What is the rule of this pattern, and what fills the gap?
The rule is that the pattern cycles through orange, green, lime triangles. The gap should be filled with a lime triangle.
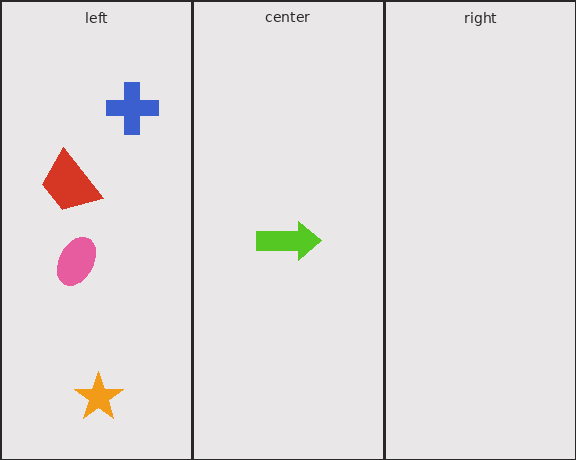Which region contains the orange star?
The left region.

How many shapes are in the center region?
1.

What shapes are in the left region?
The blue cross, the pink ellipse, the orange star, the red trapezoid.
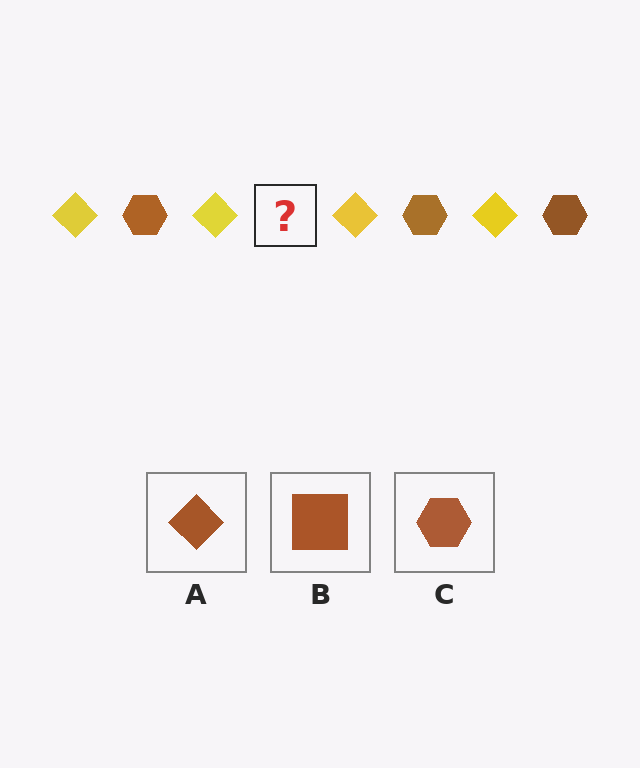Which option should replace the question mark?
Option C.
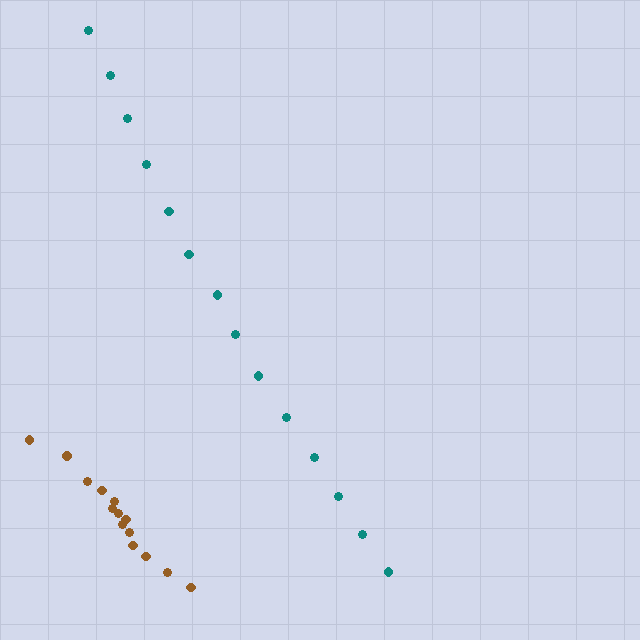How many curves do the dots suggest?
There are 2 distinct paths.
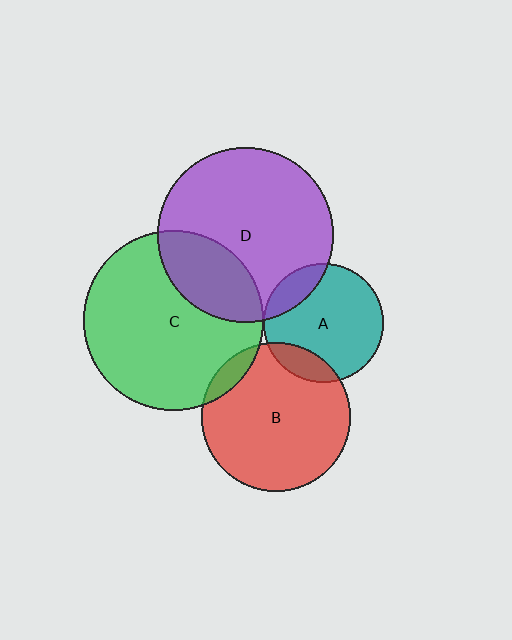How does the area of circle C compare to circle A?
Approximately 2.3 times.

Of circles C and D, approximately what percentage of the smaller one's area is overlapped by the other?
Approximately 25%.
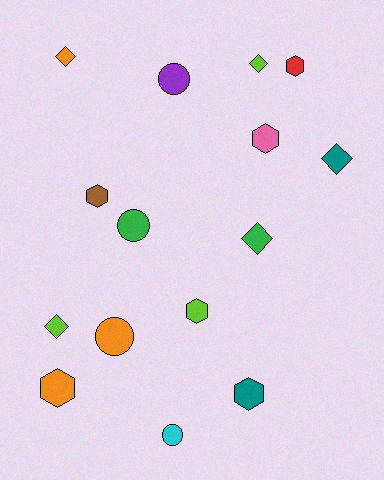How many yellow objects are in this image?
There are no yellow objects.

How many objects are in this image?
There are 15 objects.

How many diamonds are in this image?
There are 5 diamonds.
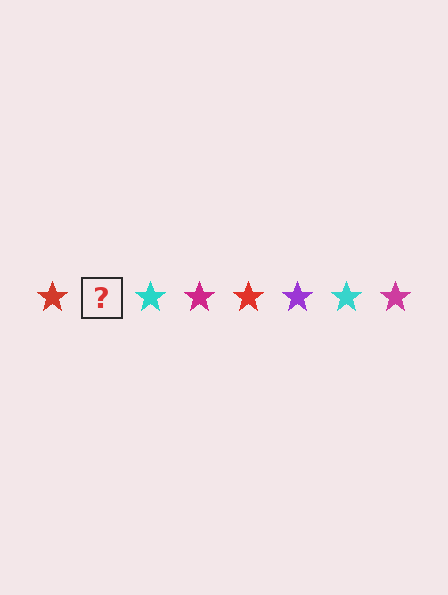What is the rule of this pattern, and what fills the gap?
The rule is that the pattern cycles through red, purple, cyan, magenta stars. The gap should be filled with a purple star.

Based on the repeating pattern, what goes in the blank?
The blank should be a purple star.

────────────────

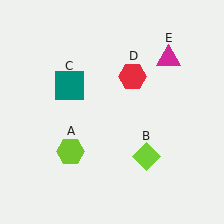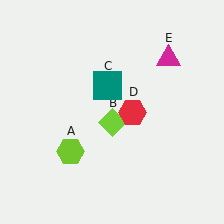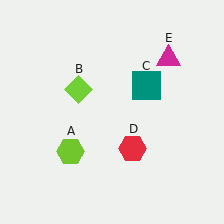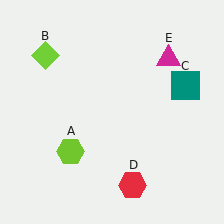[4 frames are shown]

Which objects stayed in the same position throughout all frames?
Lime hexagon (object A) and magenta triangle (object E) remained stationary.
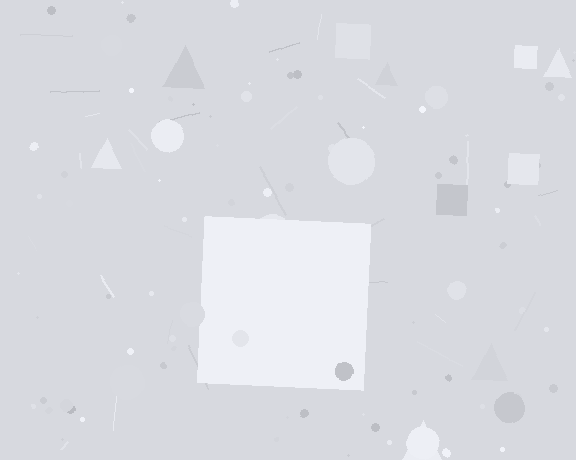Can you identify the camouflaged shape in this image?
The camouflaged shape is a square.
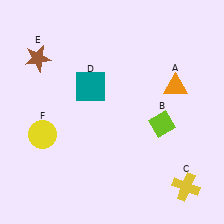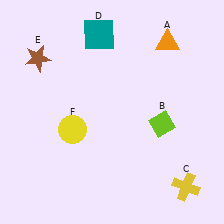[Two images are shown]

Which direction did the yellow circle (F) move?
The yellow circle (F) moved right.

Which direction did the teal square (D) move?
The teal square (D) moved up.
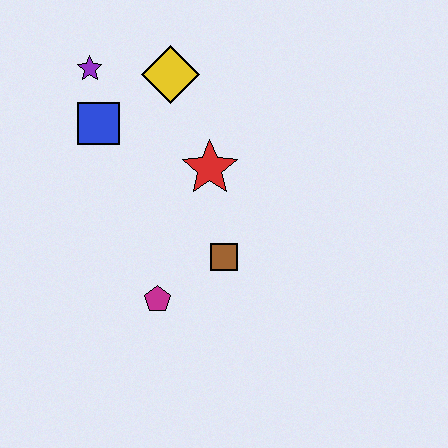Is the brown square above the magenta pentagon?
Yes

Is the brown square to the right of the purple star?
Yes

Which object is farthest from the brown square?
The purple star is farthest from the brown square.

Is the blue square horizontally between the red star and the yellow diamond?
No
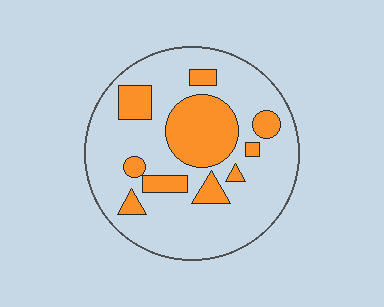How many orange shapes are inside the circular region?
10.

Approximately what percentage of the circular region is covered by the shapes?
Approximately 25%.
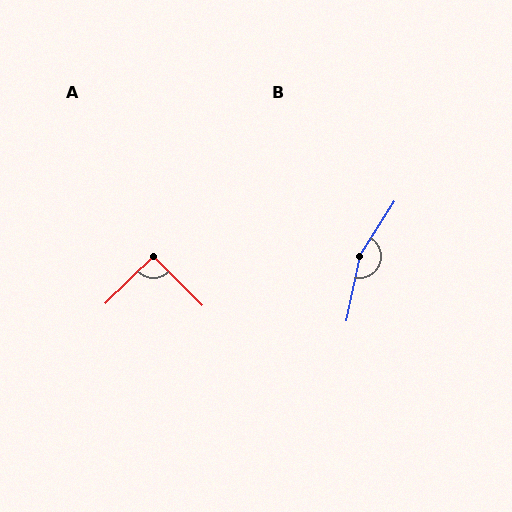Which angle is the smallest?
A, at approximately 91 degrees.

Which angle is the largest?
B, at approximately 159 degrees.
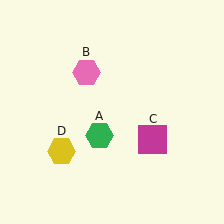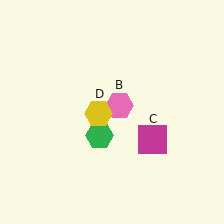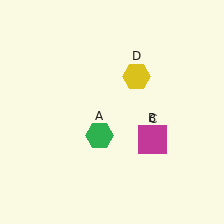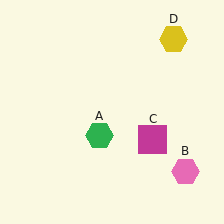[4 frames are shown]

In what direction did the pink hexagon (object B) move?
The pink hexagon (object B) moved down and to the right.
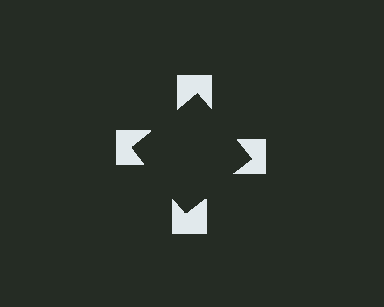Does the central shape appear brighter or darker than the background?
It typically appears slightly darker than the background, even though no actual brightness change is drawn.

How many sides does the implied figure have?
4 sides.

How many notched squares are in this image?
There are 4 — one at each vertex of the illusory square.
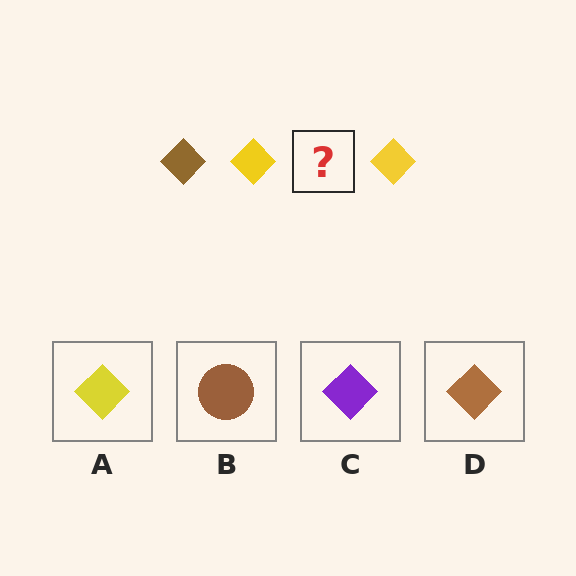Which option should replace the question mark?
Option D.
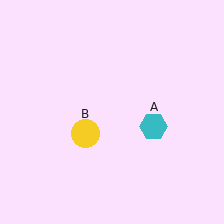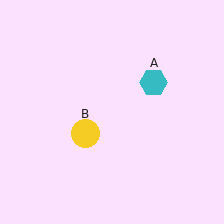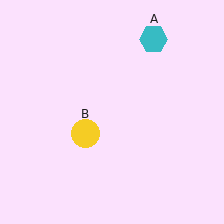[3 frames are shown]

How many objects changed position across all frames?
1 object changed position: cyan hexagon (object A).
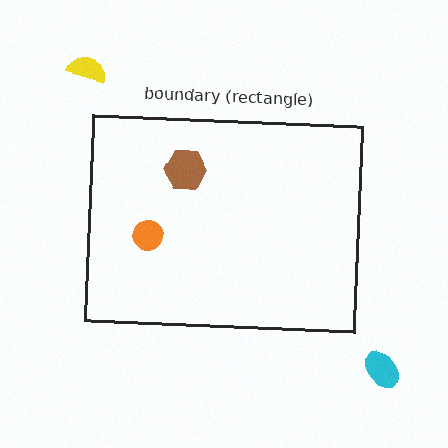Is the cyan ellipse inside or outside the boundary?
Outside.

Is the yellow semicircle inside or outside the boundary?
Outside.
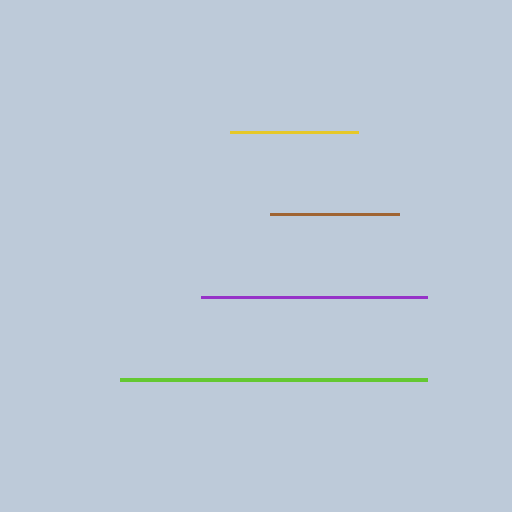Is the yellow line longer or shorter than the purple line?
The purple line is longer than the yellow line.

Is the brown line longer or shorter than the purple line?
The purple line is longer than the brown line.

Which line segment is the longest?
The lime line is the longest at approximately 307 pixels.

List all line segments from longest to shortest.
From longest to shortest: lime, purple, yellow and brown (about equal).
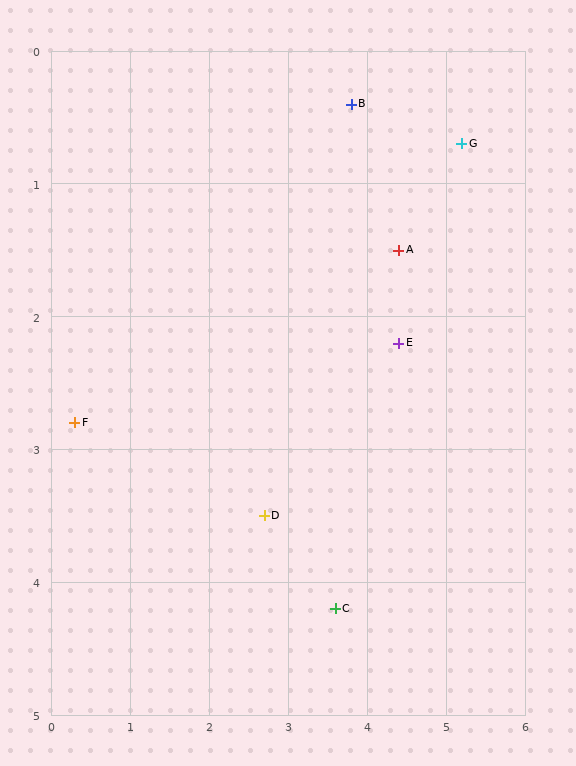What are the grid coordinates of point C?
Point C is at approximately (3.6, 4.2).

────────────────

REQUIREMENT:
Going back to the data above, write out everything from the line with "How many orange" down to the line with "[3 frames are shown]", both included, leaving every picture out.

SOLUTION FOR THIS EXERCISE:
How many orange shapes are inside the circular region?
10.

Approximately what percentage of the circular region is covered by the shapes?
Approximately 25%.
Which angle is the smallest?
A, at approximately 91 degrees.

Which angle is the largest?
B, at approximately 159 degrees.
[4 frames are shown]

In what direction did the pink hexagon (object B) move?
The pink hexagon (object B) moved down and to the right.
Does the central shape appear brighter or darker than the background?
It typically appears slightly darker than the background, even though no actual brightness change is drawn.

How many sides does the implied figure have?
4 sides.

How many notched squares are in this image?
There are 4 — one at each vertex of the illusory square.
Which option should replace the question mark?
Option D.
[3 frames are shown]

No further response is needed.